§ **Problem statement**
Return an exact copy of the lines from the one holding "Two things are" to the end of the data, including both the starting and final lines. Leave the pictures out.

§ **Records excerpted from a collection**
"""

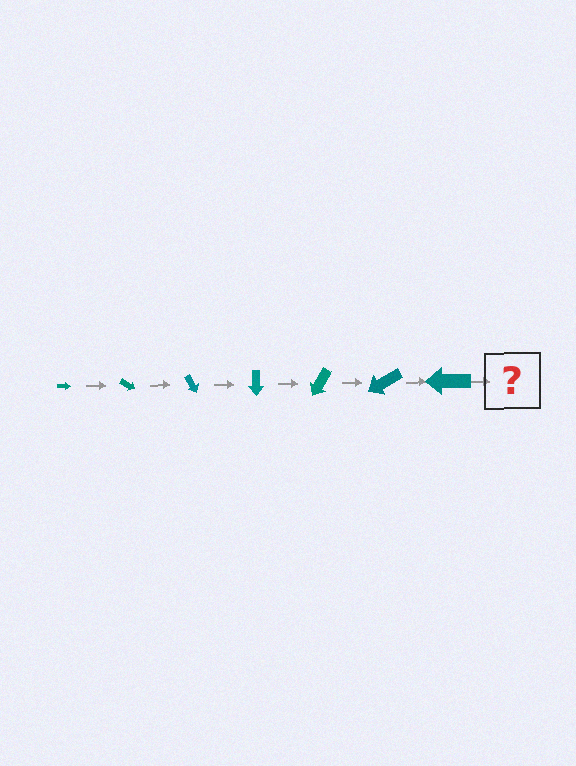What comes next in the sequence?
The next element should be an arrow, larger than the previous one and rotated 210 degrees clockwise from the start.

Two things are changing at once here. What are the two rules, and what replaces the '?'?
The two rules are that the arrow grows larger each step and it rotates 30 degrees clockwise each step. The '?' should be an arrow, larger than the previous one and rotated 210 degrees clockwise from the start.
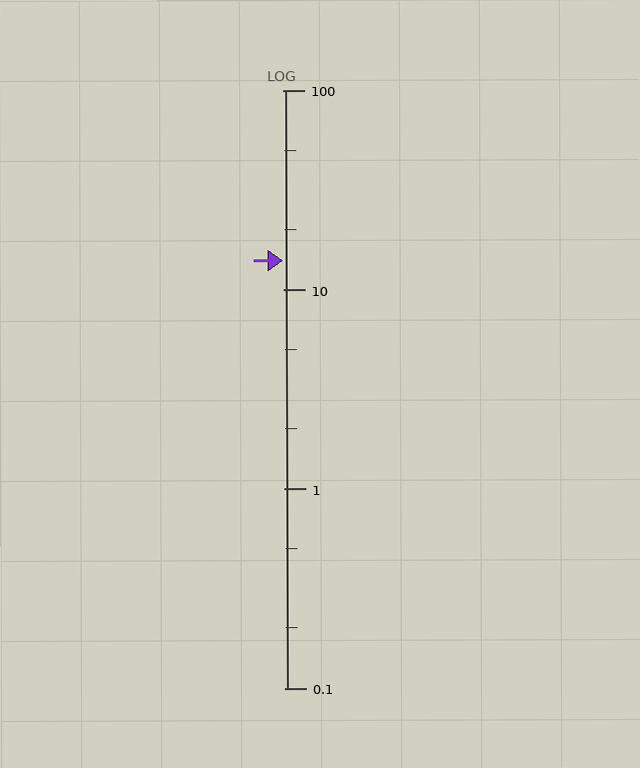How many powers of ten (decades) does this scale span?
The scale spans 3 decades, from 0.1 to 100.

"""

§ **Written response**
Two things are changing at once here. What are the two rules, and what replaces the '?'?
The two rules are that the arrow grows larger each step and it rotates 30 degrees clockwise each step. The '?' should be an arrow, larger than the previous one and rotated 210 degrees clockwise from the start.
How many powers of ten (decades) does this scale span?
The scale spans 3 decades, from 0.1 to 100.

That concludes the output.